[start of Supplied material]
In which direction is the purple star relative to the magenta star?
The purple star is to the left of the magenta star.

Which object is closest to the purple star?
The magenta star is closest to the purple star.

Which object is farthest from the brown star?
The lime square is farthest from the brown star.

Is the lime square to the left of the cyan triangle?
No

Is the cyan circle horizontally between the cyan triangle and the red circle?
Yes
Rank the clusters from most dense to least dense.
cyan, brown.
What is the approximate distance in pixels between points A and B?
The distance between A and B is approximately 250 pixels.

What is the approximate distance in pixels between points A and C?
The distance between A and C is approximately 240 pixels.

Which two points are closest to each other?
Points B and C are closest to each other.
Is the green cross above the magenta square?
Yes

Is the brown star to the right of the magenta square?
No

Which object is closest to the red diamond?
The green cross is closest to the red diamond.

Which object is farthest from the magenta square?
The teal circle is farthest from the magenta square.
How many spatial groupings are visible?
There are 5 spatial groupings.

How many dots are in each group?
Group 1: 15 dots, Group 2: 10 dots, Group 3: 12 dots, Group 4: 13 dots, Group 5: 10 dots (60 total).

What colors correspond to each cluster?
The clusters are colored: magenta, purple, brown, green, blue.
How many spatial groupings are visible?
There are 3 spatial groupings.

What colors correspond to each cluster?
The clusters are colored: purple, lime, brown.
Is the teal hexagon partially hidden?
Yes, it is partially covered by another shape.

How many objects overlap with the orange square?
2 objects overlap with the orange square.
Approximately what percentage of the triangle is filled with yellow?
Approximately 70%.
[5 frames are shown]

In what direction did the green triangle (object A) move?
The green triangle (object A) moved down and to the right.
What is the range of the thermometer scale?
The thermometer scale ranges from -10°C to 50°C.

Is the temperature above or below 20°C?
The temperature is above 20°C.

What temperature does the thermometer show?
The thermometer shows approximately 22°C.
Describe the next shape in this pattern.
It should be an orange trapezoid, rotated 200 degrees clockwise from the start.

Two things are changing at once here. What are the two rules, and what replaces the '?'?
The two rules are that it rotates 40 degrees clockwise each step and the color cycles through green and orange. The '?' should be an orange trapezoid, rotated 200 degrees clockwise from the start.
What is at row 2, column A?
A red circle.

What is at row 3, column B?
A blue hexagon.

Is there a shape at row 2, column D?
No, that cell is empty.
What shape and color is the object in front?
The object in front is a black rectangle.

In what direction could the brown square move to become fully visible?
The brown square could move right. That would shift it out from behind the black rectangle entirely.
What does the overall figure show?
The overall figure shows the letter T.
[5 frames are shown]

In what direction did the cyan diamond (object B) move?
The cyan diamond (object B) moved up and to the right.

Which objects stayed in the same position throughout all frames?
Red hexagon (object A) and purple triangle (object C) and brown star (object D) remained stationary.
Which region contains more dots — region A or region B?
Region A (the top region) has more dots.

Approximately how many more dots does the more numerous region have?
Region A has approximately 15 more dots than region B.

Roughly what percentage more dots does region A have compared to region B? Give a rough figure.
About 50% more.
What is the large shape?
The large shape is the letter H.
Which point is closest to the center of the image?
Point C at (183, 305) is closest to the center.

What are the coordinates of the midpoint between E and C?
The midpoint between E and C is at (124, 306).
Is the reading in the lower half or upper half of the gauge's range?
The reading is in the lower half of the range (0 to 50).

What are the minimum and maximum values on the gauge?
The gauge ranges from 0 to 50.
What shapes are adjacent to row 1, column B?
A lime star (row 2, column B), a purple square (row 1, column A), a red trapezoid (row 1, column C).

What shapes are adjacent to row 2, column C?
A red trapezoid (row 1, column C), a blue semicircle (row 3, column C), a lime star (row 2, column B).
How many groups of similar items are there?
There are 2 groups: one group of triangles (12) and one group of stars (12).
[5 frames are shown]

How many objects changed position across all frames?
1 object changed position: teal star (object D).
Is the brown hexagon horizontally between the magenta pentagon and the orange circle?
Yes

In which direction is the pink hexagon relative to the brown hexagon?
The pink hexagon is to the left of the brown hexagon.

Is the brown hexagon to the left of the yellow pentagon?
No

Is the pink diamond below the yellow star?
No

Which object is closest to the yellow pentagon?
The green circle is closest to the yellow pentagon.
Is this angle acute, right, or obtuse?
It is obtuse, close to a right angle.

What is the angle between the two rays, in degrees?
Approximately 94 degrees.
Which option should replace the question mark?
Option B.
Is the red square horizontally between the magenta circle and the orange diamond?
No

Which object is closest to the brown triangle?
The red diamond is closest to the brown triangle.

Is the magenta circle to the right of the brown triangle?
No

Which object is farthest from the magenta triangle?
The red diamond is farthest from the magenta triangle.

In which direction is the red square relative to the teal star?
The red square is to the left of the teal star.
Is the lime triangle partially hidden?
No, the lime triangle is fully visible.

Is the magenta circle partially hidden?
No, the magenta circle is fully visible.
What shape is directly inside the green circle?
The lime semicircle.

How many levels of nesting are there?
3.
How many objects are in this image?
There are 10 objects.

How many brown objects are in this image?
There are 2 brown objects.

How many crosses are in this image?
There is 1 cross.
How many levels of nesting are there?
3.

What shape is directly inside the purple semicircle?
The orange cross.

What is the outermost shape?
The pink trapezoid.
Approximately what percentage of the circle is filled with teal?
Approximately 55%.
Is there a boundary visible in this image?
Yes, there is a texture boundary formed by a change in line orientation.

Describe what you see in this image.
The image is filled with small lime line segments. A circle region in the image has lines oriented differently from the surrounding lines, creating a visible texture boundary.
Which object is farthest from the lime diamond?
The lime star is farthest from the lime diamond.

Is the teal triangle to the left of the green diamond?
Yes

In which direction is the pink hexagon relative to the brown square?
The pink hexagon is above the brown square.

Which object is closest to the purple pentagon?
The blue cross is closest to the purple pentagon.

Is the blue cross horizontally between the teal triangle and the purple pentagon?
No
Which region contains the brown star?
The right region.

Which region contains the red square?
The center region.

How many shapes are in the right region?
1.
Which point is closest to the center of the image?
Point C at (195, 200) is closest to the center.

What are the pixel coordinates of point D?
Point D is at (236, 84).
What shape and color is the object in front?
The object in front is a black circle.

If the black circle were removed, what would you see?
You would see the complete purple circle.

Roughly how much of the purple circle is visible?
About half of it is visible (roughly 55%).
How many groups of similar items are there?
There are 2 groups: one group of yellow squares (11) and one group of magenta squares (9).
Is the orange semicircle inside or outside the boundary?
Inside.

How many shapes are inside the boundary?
[end of Supplied material]
Problem requirements:
Take the lines above and retype all of them exactly.

Problem solution:
In which direction is the purple star relative to the magenta star?
The purple star is to the left of the magenta star.

Which object is closest to the purple star?
The magenta star is closest to the purple star.

Which object is farthest from the brown star?
The lime square is farthest from the brown star.

Is the lime square to the left of the cyan triangle?
No

Is the cyan circle horizontally between the cyan triangle and the red circle?
Yes
Rank the clusters from most dense to least dense.
cyan, brown.
What is the approximate distance in pixels between points A and B?
The distance between A and B is approximately 250 pixels.

What is the approximate distance in pixels between points A and C?
The distance between A and C is approximately 240 pixels.

Which two points are closest to each other?
Points B and C are closest to each other.
Is the green cross above the magenta square?
Yes

Is the brown star to the right of the magenta square?
No

Which object is closest to the red diamond?
The green cross is closest to the red diamond.

Which object is farthest from the magenta square?
The teal circle is farthest from the magenta square.
How many spatial groupings are visible?
There are 5 spatial groupings.

How many dots are in each group?
Group 1: 15 dots, Group 2: 10 dots, Group 3: 12 dots, Group 4: 13 dots, Group 5: 10 dots (60 total).

What colors correspond to each cluster?
The clusters are colored: magenta, purple, brown, green, blue.
How many spatial groupings are visible?
There are 3 spatial groupings.

What colors correspond to each cluster?
The clusters are colored: purple, lime, brown.
Is the teal hexagon partially hidden?
Yes, it is partially covered by another shape.

How many objects overlap with the orange square?
2 objects overlap with the orange square.
Approximately what percentage of the triangle is filled with yellow?
Approximately 70%.
[5 frames are shown]

In what direction did the green triangle (object A) move?
The green triangle (object A) moved down and to the right.
What is the range of the thermometer scale?
The thermometer scale ranges from -10°C to 50°C.

Is the temperature above or below 20°C?
The temperature is above 20°C.

What temperature does the thermometer show?
The thermometer shows approximately 22°C.
Describe the next shape in this pattern.
It should be an orange trapezoid, rotated 200 degrees clockwise from the start.

Two things are changing at once here. What are the two rules, and what replaces the '?'?
The two rules are that it rotates 40 degrees clockwise each step and the color cycles through green and orange. The '?' should be an orange trapezoid, rotated 200 degrees clockwise from the start.
What is at row 2, column A?
A red circle.

What is at row 3, column B?
A blue hexagon.

Is there a shape at row 2, column D?
No, that cell is empty.
What shape and color is the object in front?
The object in front is a black rectangle.

In what direction could the brown square move to become fully visible?
The brown square could move right. That would shift it out from behind the black rectangle entirely.
What does the overall figure show?
The overall figure shows the letter T.
[5 frames are shown]

In what direction did the cyan diamond (object B) move?
The cyan diamond (object B) moved up and to the right.

Which objects stayed in the same position throughout all frames?
Red hexagon (object A) and purple triangle (object C) and brown star (object D) remained stationary.
Which region contains more dots — region A or region B?
Region A (the top region) has more dots.

Approximately how many more dots does the more numerous region have?
Region A has approximately 15 more dots than region B.

Roughly what percentage more dots does region A have compared to region B? Give a rough figure.
About 50% more.
What is the large shape?
The large shape is the letter H.
Which point is closest to the center of the image?
Point C at (183, 305) is closest to the center.

What are the coordinates of the midpoint between E and C?
The midpoint between E and C is at (124, 306).
Is the reading in the lower half or upper half of the gauge's range?
The reading is in the lower half of the range (0 to 50).

What are the minimum and maximum values on the gauge?
The gauge ranges from 0 to 50.
What shapes are adjacent to row 1, column B?
A lime star (row 2, column B), a purple square (row 1, column A), a red trapezoid (row 1, column C).

What shapes are adjacent to row 2, column C?
A red trapezoid (row 1, column C), a blue semicircle (row 3, column C), a lime star (row 2, column B).
How many groups of similar items are there?
There are 2 groups: one group of triangles (12) and one group of stars (12).
[5 frames are shown]

How many objects changed position across all frames?
1 object changed position: teal star (object D).
Is the brown hexagon horizontally between the magenta pentagon and the orange circle?
Yes

In which direction is the pink hexagon relative to the brown hexagon?
The pink hexagon is to the left of the brown hexagon.

Is the brown hexagon to the left of the yellow pentagon?
No

Is the pink diamond below the yellow star?
No

Which object is closest to the yellow pentagon?
The green circle is closest to the yellow pentagon.
Is this angle acute, right, or obtuse?
It is obtuse, close to a right angle.

What is the angle between the two rays, in degrees?
Approximately 94 degrees.
Which option should replace the question mark?
Option B.
Is the red square horizontally between the magenta circle and the orange diamond?
No

Which object is closest to the brown triangle?
The red diamond is closest to the brown triangle.

Is the magenta circle to the right of the brown triangle?
No

Which object is farthest from the magenta triangle?
The red diamond is farthest from the magenta triangle.

In which direction is the red square relative to the teal star?
The red square is to the left of the teal star.
Is the lime triangle partially hidden?
No, the lime triangle is fully visible.

Is the magenta circle partially hidden?
No, the magenta circle is fully visible.
What shape is directly inside the green circle?
The lime semicircle.

How many levels of nesting are there?
3.
How many objects are in this image?
There are 10 objects.

How many brown objects are in this image?
There are 2 brown objects.

How many crosses are in this image?
There is 1 cross.
How many levels of nesting are there?
3.

What shape is directly inside the purple semicircle?
The orange cross.

What is the outermost shape?
The pink trapezoid.
Approximately what percentage of the circle is filled with teal?
Approximately 55%.
Is there a boundary visible in this image?
Yes, there is a texture boundary formed by a change in line orientation.

Describe what you see in this image.
The image is filled with small lime line segments. A circle region in the image has lines oriented differently from the surrounding lines, creating a visible texture boundary.
Which object is farthest from the lime diamond?
The lime star is farthest from the lime diamond.

Is the teal triangle to the left of the green diamond?
Yes

In which direction is the pink hexagon relative to the brown square?
The pink hexagon is above the brown square.

Which object is closest to the purple pentagon?
The blue cross is closest to the purple pentagon.

Is the blue cross horizontally between the teal triangle and the purple pentagon?
No
Which region contains the brown star?
The right region.

Which region contains the red square?
The center region.

How many shapes are in the right region?
1.
Which point is closest to the center of the image?
Point C at (195, 200) is closest to the center.

What are the pixel coordinates of point D?
Point D is at (236, 84).
What shape and color is the object in front?
The object in front is a black circle.

If the black circle were removed, what would you see?
You would see the complete purple circle.

Roughly how much of the purple circle is visible?
About half of it is visible (roughly 55%).
How many groups of similar items are there?
There are 2 groups: one group of yellow squares (11) and one group of magenta squares (9).
Is the orange semicircle inside or outside the boundary?
Inside.

How many shapes are inside the boundary?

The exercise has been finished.